## WRITTEN TASK
Word for word, transcribe the lines below and drop the pictures.
··· SOURCE RECORDS
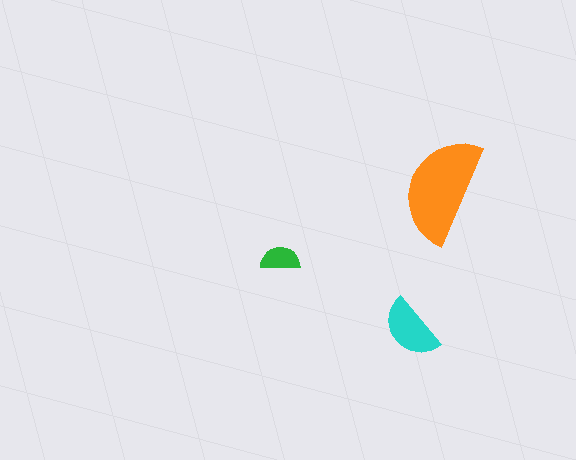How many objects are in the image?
There are 3 objects in the image.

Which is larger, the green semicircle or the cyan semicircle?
The cyan one.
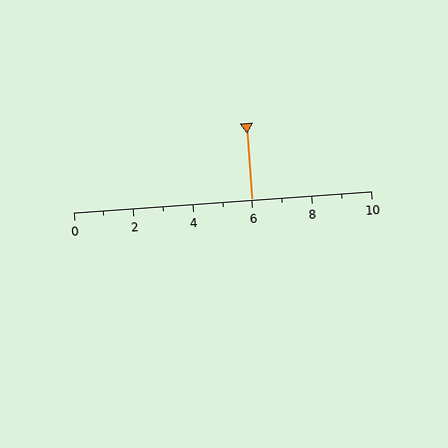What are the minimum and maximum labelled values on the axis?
The axis runs from 0 to 10.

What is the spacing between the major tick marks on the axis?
The major ticks are spaced 2 apart.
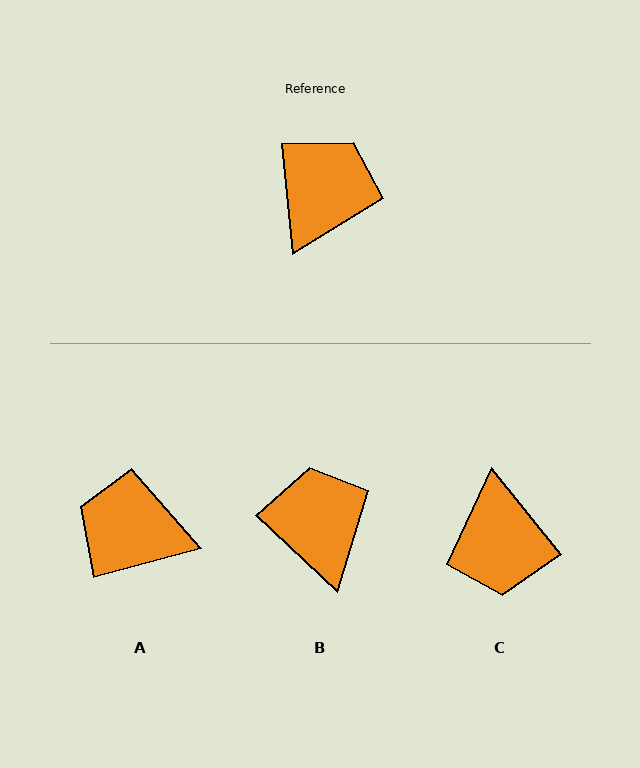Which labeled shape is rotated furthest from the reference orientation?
C, about 146 degrees away.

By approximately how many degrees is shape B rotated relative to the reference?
Approximately 41 degrees counter-clockwise.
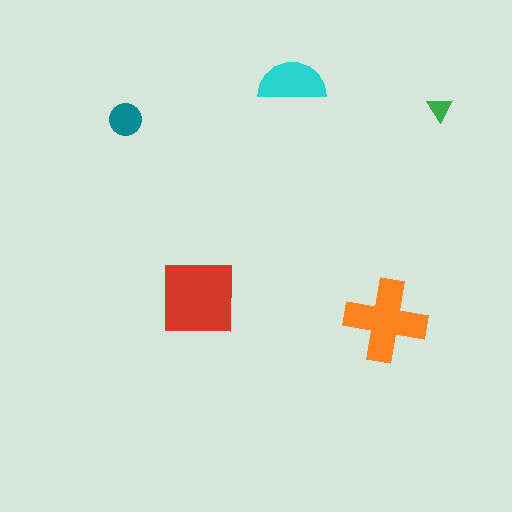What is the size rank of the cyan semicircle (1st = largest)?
3rd.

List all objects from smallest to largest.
The green triangle, the teal circle, the cyan semicircle, the orange cross, the red square.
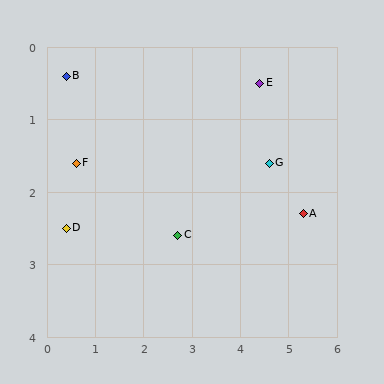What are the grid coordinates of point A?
Point A is at approximately (5.3, 2.3).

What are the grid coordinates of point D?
Point D is at approximately (0.4, 2.5).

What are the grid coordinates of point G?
Point G is at approximately (4.6, 1.6).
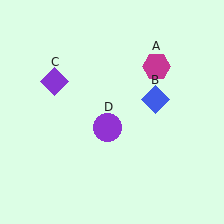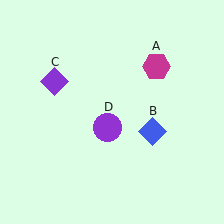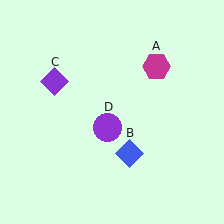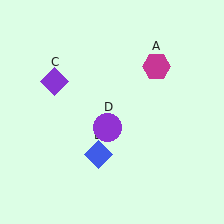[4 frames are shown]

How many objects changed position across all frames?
1 object changed position: blue diamond (object B).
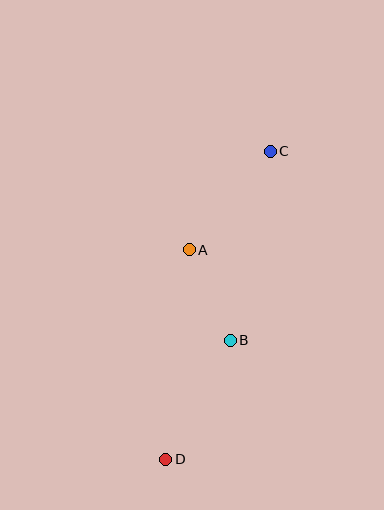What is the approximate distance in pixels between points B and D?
The distance between B and D is approximately 135 pixels.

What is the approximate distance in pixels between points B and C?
The distance between B and C is approximately 193 pixels.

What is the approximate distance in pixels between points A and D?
The distance between A and D is approximately 211 pixels.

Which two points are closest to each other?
Points A and B are closest to each other.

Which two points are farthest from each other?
Points C and D are farthest from each other.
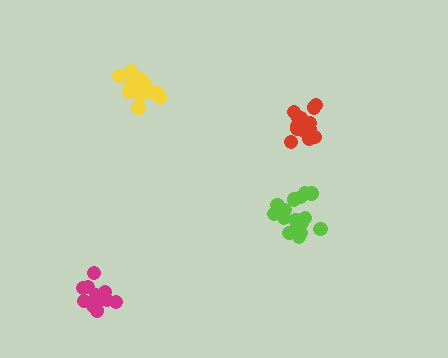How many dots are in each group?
Group 1: 16 dots, Group 2: 19 dots, Group 3: 15 dots, Group 4: 15 dots (65 total).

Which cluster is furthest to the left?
The magenta cluster is leftmost.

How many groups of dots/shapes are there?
There are 4 groups.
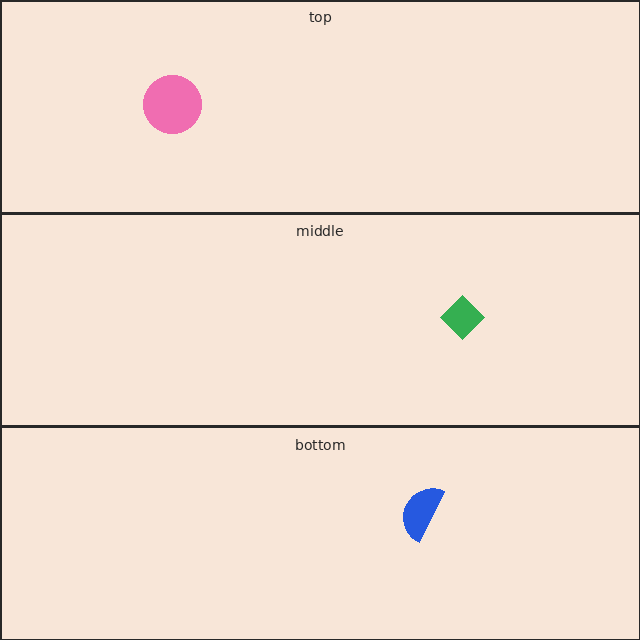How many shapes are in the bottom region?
1.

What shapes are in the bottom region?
The blue semicircle.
······
## RESULT OF THE TASK
How many objects are in the image?
There are 3 objects in the image.

Which is larger, the green semicircle or the cyan semicircle?
The cyan one.
What are the minimum and maximum labelled values on the axis?
The axis runs from 0 to 10.

What is the spacing between the major tick marks on the axis?
The major ticks are spaced 2 apart.
Which labeled shape is rotated furthest from the reference orientation?
C, about 146 degrees away.

By approximately how many degrees is shape B rotated relative to the reference?
Approximately 41 degrees counter-clockwise.
What is the size rank of the cyan semicircle (1st = largest)?
3rd.

List all objects from smallest to largest.
The green triangle, the teal circle, the cyan semicircle, the orange cross, the red square.
What are the grid coordinates of point A?
Point A is at approximately (5.3, 2.3).

What are the grid coordinates of point D?
Point D is at approximately (0.4, 2.5).

What are the grid coordinates of point G?
Point G is at approximately (4.6, 1.6).
[4 frames are shown]

How many objects changed position across all frames?
1 object changed position: blue diamond (object B).
What is the approximate distance in pixels between points B and D?
The distance between B and D is approximately 135 pixels.

What is the approximate distance in pixels between points B and C?
The distance between B and C is approximately 193 pixels.

What is the approximate distance in pixels between points A and D?
The distance between A and D is approximately 211 pixels.

Which two points are closest to each other?
Points A and B are closest to each other.

Which two points are farthest from each other?
Points C and D are farthest from each other.
How many dots are in each group?
Group 1: 16 dots, Group 2: 19 dots, Group 3: 15 dots, Group 4: 15 dots (65 total).

Which cluster is furthest to the left?
The magenta cluster is leftmost.

How many groups of dots/shapes are there?
There are 4 groups.
How many shapes are in the bottom region?
1.

What shapes are in the bottom region?
The blue semicircle.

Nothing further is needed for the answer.